Requirements: Do not copy the pictures; transcribe all other material exactly.
* * * *
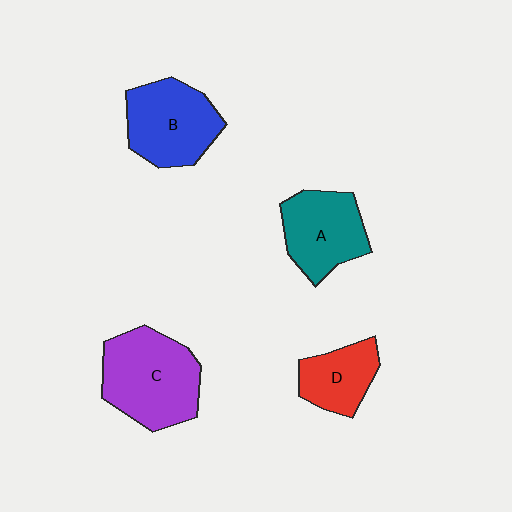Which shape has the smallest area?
Shape D (red).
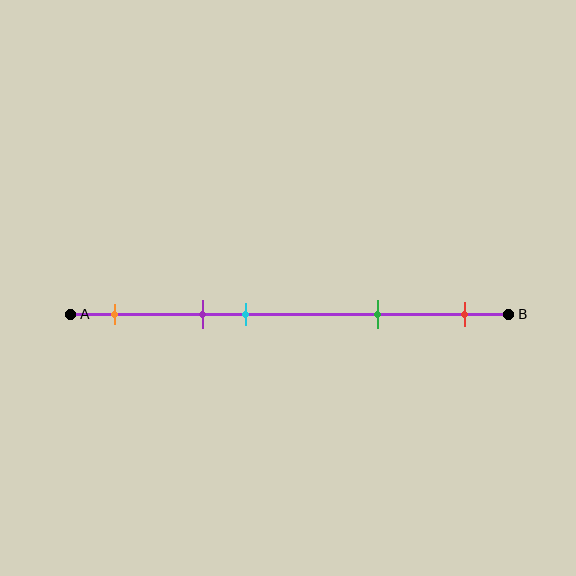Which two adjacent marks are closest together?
The purple and cyan marks are the closest adjacent pair.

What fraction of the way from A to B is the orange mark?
The orange mark is approximately 10% (0.1) of the way from A to B.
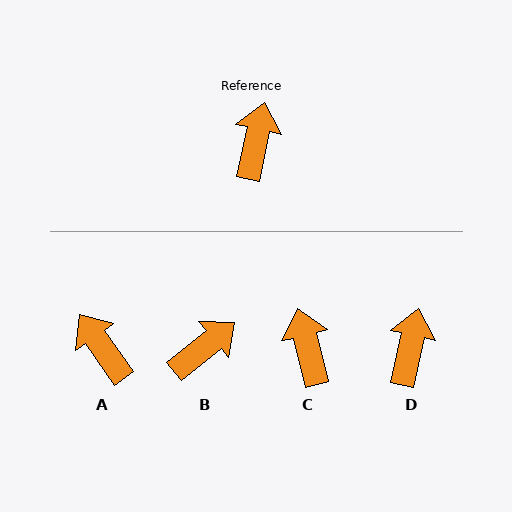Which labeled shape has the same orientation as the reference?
D.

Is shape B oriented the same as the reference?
No, it is off by about 39 degrees.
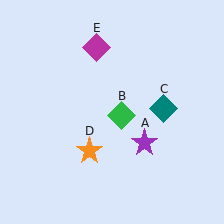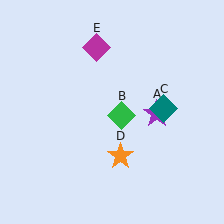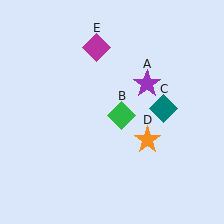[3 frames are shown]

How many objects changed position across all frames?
2 objects changed position: purple star (object A), orange star (object D).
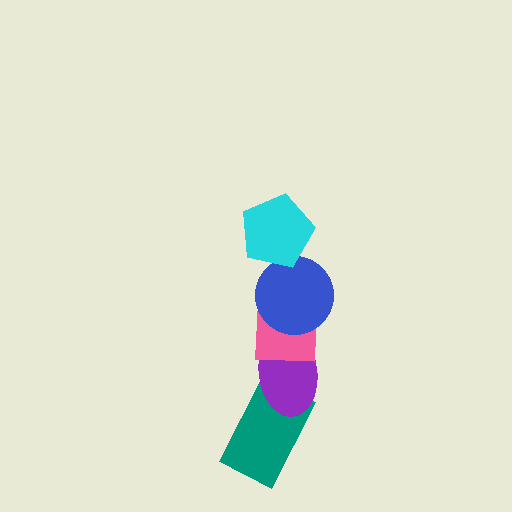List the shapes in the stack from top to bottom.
From top to bottom: the cyan pentagon, the blue circle, the pink square, the purple ellipse, the teal rectangle.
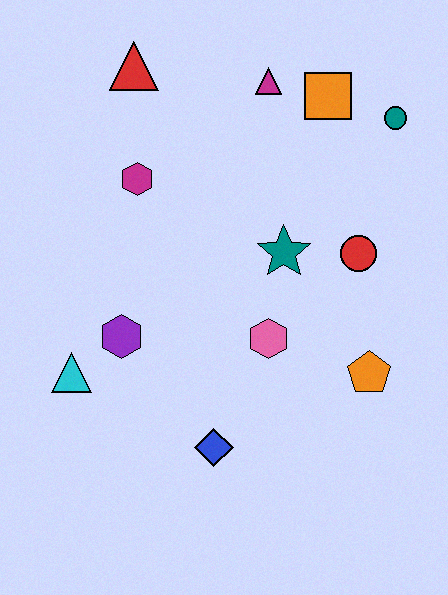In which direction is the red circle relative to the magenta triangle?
The red circle is below the magenta triangle.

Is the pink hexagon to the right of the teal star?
No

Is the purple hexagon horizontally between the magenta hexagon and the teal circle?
No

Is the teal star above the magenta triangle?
No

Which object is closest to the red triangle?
The magenta hexagon is closest to the red triangle.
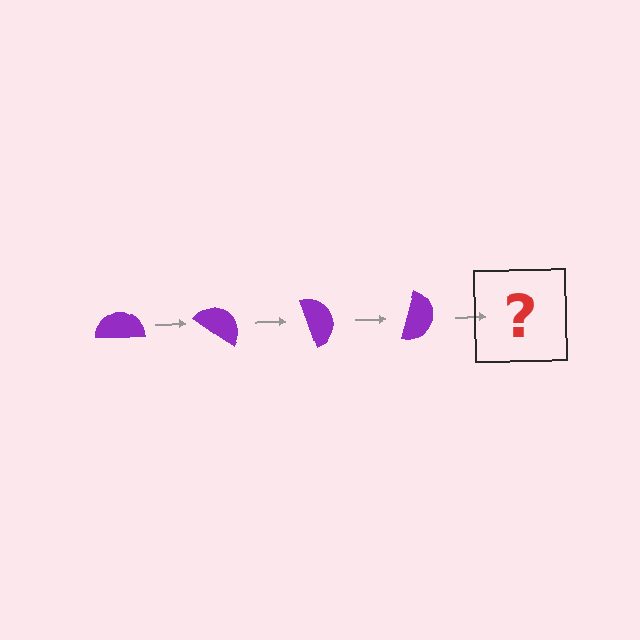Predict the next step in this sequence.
The next step is a purple semicircle rotated 140 degrees clockwise.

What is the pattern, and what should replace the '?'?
The pattern is that the semicircle rotates 35 degrees clockwise each step. The '?' should be a purple semicircle rotated 140 degrees clockwise.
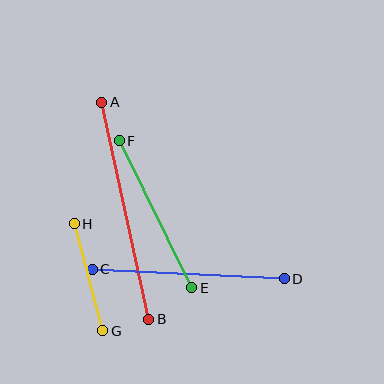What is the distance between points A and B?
The distance is approximately 222 pixels.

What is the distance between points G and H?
The distance is approximately 111 pixels.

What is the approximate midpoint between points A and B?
The midpoint is at approximately (125, 211) pixels.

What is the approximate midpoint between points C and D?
The midpoint is at approximately (188, 274) pixels.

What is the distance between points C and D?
The distance is approximately 192 pixels.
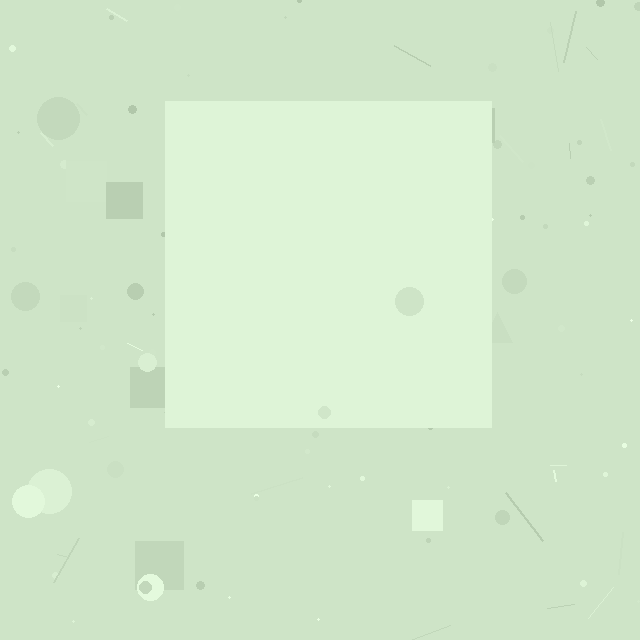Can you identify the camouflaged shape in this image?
The camouflaged shape is a square.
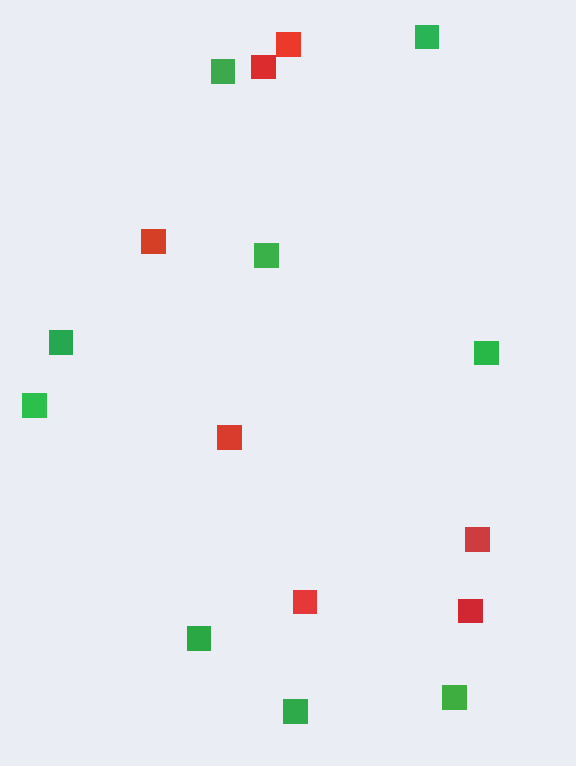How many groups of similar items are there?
There are 2 groups: one group of red squares (7) and one group of green squares (9).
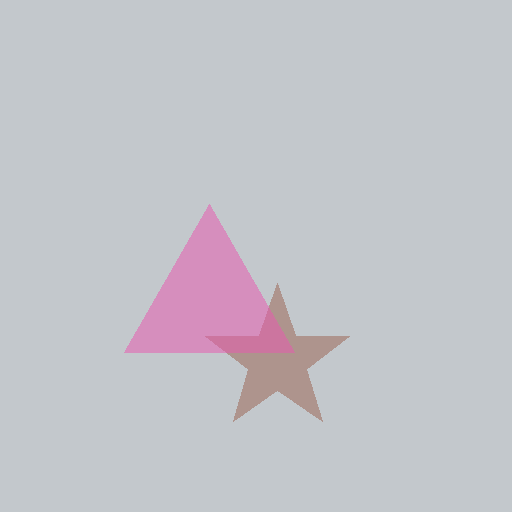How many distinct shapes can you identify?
There are 2 distinct shapes: a brown star, a pink triangle.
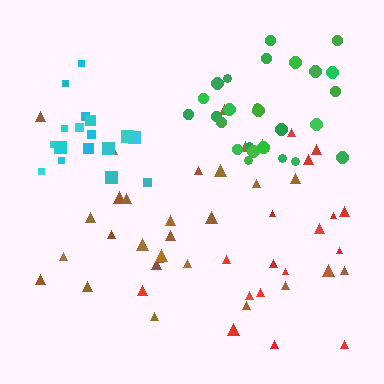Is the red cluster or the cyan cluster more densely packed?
Cyan.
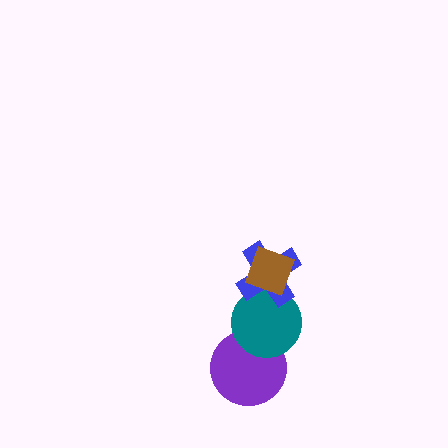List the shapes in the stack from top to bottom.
From top to bottom: the brown diamond, the blue cross, the teal circle, the purple circle.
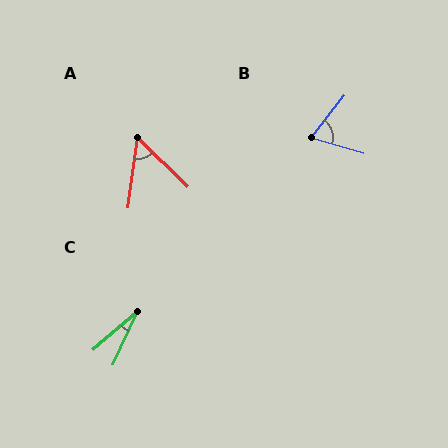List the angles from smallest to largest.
C (25°), A (53°), B (69°).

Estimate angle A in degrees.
Approximately 53 degrees.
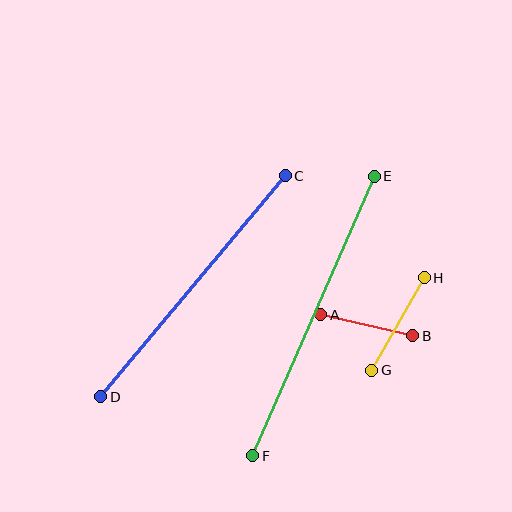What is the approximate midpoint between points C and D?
The midpoint is at approximately (193, 286) pixels.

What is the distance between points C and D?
The distance is approximately 288 pixels.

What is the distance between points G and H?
The distance is approximately 106 pixels.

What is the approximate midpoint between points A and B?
The midpoint is at approximately (367, 325) pixels.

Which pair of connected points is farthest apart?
Points E and F are farthest apart.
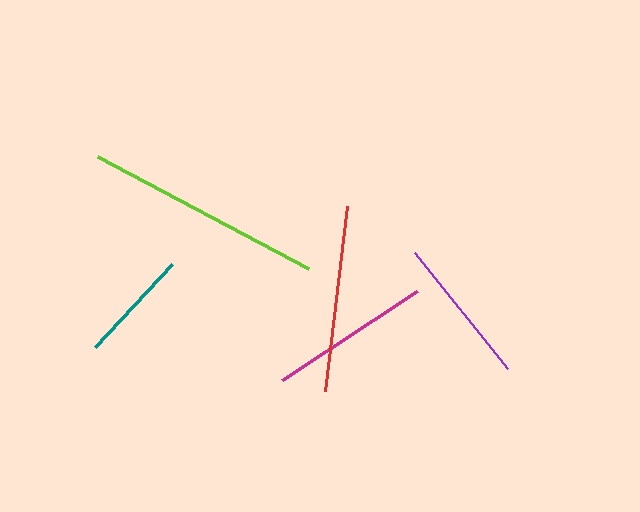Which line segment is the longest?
The lime line is the longest at approximately 239 pixels.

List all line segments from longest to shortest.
From longest to shortest: lime, red, magenta and purple (about equal), teal.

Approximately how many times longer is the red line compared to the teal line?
The red line is approximately 1.6 times the length of the teal line.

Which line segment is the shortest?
The teal line is the shortest at approximately 114 pixels.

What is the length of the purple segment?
The purple segment is approximately 148 pixels long.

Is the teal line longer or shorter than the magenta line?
The magenta line is longer than the teal line.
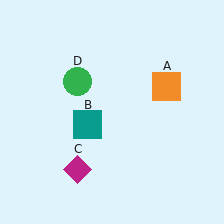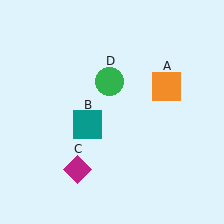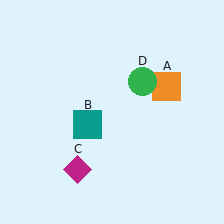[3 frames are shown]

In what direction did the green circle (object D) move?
The green circle (object D) moved right.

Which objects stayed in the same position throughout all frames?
Orange square (object A) and teal square (object B) and magenta diamond (object C) remained stationary.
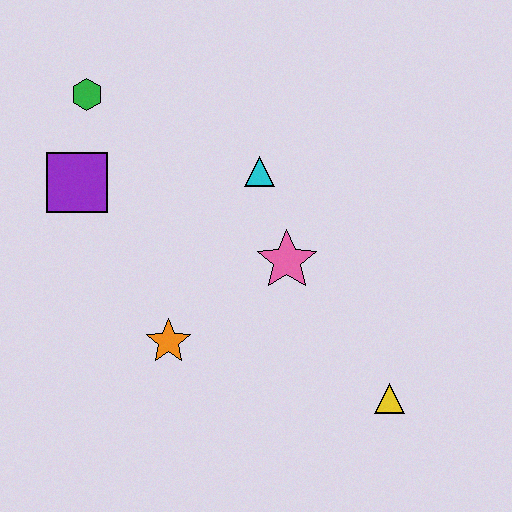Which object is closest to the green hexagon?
The purple square is closest to the green hexagon.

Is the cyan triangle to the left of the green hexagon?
No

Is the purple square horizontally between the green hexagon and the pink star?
No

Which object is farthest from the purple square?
The yellow triangle is farthest from the purple square.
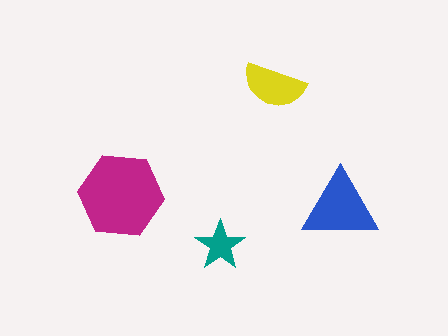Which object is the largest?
The magenta hexagon.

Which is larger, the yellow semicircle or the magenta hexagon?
The magenta hexagon.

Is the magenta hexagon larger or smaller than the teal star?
Larger.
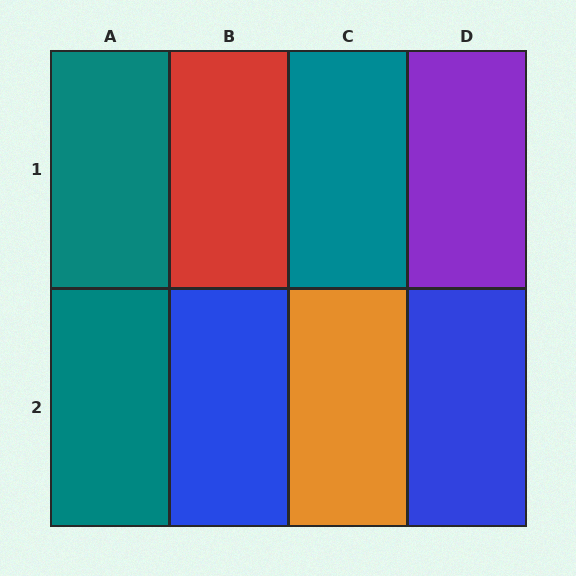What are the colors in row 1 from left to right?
Teal, red, teal, purple.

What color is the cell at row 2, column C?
Orange.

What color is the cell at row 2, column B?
Blue.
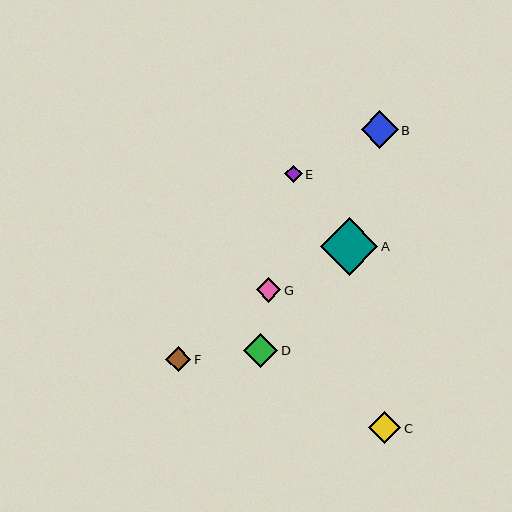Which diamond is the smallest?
Diamond E is the smallest with a size of approximately 18 pixels.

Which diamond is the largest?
Diamond A is the largest with a size of approximately 58 pixels.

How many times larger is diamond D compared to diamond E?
Diamond D is approximately 1.9 times the size of diamond E.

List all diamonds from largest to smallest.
From largest to smallest: A, B, D, C, F, G, E.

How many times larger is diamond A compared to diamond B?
Diamond A is approximately 1.6 times the size of diamond B.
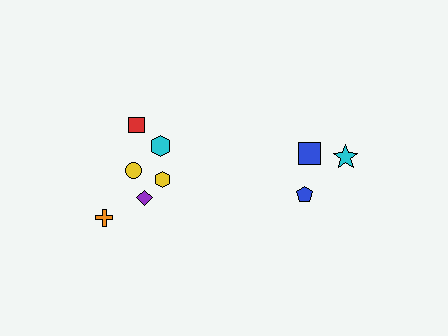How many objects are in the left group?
There are 6 objects.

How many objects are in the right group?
There are 3 objects.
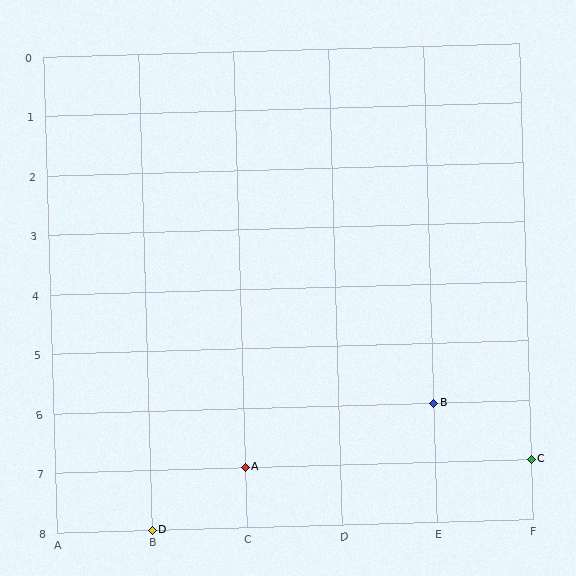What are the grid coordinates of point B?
Point B is at grid coordinates (E, 6).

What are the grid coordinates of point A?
Point A is at grid coordinates (C, 7).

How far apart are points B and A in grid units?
Points B and A are 2 columns and 1 row apart (about 2.2 grid units diagonally).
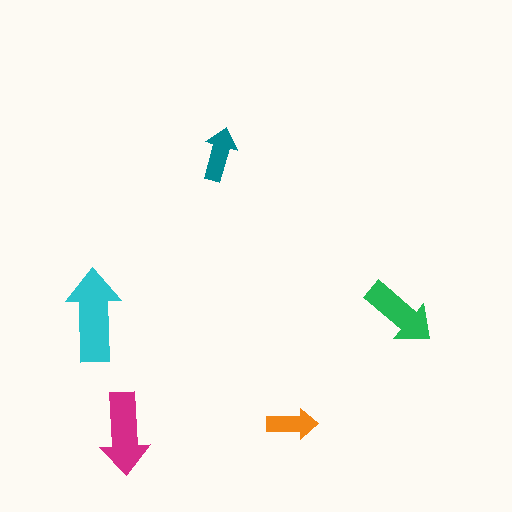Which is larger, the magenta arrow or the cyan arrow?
The cyan one.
* * * *
Task response:
Which shape has the smallest area?
Shape D (red).
Which two adjacent marks are closest together?
The purple and cyan marks are the closest adjacent pair.

What fraction of the way from A to B is the orange mark?
The orange mark is approximately 10% (0.1) of the way from A to B.
Which labeled shape has the same orientation as the reference?
D.

Is shape B oriented the same as the reference?
No, it is off by about 39 degrees.
[3 frames are shown]

How many objects changed position across all frames?
2 objects changed position: purple star (object A), orange star (object D).
List the shapes in the stack from top to bottom.
From top to bottom: the cyan pentagon, the blue circle, the pink square, the purple ellipse, the teal rectangle.
In which direction is the red circle relative to the magenta triangle?
The red circle is below the magenta triangle.

Is the pink hexagon to the right of the teal star?
No

Is the purple hexagon horizontally between the magenta hexagon and the teal circle?
No

Is the teal star above the magenta triangle?
No

Which object is closest to the red triangle?
The magenta hexagon is closest to the red triangle.
Predict the next step in this sequence.
The next step is a purple semicircle rotated 140 degrees clockwise.

What is the pattern, and what should replace the '?'?
The pattern is that the semicircle rotates 35 degrees clockwise each step. The '?' should be a purple semicircle rotated 140 degrees clockwise.
What is the distance between points A and B?
The distance is approximately 222 pixels.

What is the distance between points G and H?
The distance is approximately 111 pixels.

What is the approximate midpoint between points A and B?
The midpoint is at approximately (125, 211) pixels.

What is the approximate midpoint between points C and D?
The midpoint is at approximately (188, 274) pixels.

What is the distance between points C and D?
The distance is approximately 192 pixels.
Can you identify the camouflaged shape in this image?
The camouflaged shape is a square.
How many groups of similar items are there?
There are 2 groups: one group of red squares (7) and one group of green squares (9).
How many distinct shapes can you identify?
There are 2 distinct shapes: a brown star, a pink triangle.
Is the red cluster or the cyan cluster more densely packed?
Cyan.
List the shapes in the stack from top to bottom.
From top to bottom: the brown diamond, the blue cross, the teal circle, the purple circle.
List the angles from smallest to largest.
C (25°), A (53°), B (69°).

Estimate angle A in degrees.
Approximately 53 degrees.
What is the approximate midpoint between points C and D?
The midpoint is at approximately (193, 286) pixels.

What is the distance between points C and D?
The distance is approximately 288 pixels.

What is the distance between points G and H?
The distance is approximately 106 pixels.

What is the approximate midpoint between points A and B?
The midpoint is at approximately (367, 325) pixels.

Which pair of connected points is farthest apart?
Points E and F are farthest apart.
Which line segment is the longest?
The lime line is the longest at approximately 239 pixels.

List all line segments from longest to shortest.
From longest to shortest: lime, red, magenta and purple (about equal), teal.

Approximately how many times longer is the red line compared to the teal line?
The red line is approximately 1.6 times the length of the teal line.

Which line segment is the shortest?
The teal line is the shortest at approximately 114 pixels.

What is the length of the purple segment?
The purple segment is approximately 148 pixels long.

Is the teal line longer or shorter than the magenta line?
The magenta line is longer than the teal line.
[3 frames are shown]

In what direction did the green circle (object D) move?
The green circle (object D) moved right.

Which objects stayed in the same position throughout all frames?
Orange square (object A) and teal square (object B) and magenta diamond (object C) remained stationary.
Which object is closest to the green hexagon?
The purple square is closest to the green hexagon.

Is the cyan triangle to the left of the green hexagon?
No

Is the purple square horizontally between the green hexagon and the pink star?
No

Which object is farthest from the purple square?
The yellow triangle is farthest from the purple square.
Which object is the largest?
The magenta hexagon.

Which is larger, the yellow semicircle or the magenta hexagon?
The magenta hexagon.

Is the magenta hexagon larger or smaller than the teal star?
Larger.
What are the colors in row 1 from left to right?
Teal, red, teal, purple.

What color is the cell at row 2, column C?
Orange.

What color is the cell at row 2, column B?
Blue.
Which diamond is the smallest?
Diamond E is the smallest with a size of approximately 18 pixels.

Which diamond is the largest?
Diamond A is the largest with a size of approximately 58 pixels.

How many times larger is diamond D compared to diamond E?
Diamond D is approximately 1.9 times the size of diamond E.

List all diamonds from largest to smallest.
From largest to smallest: A, B, D, C, F, G, E.

How many times larger is diamond A compared to diamond B?
Diamond A is approximately 1.6 times the size of diamond B.
How many objects are in the left group?
There are 6 objects.

How many objects are in the right group?
There are 3 objects.
What are the grid coordinates of point B?
Point B is at grid coordinates (E, 6).

What are the grid coordinates of point A?
Point A is at grid coordinates (C, 7).

How far apart are points B and A in grid units?
Points B and A are 2 columns and 1 row apart (about 2.2 grid units diagonally).
Which is larger, the magenta arrow or the cyan arrow?
The cyan one.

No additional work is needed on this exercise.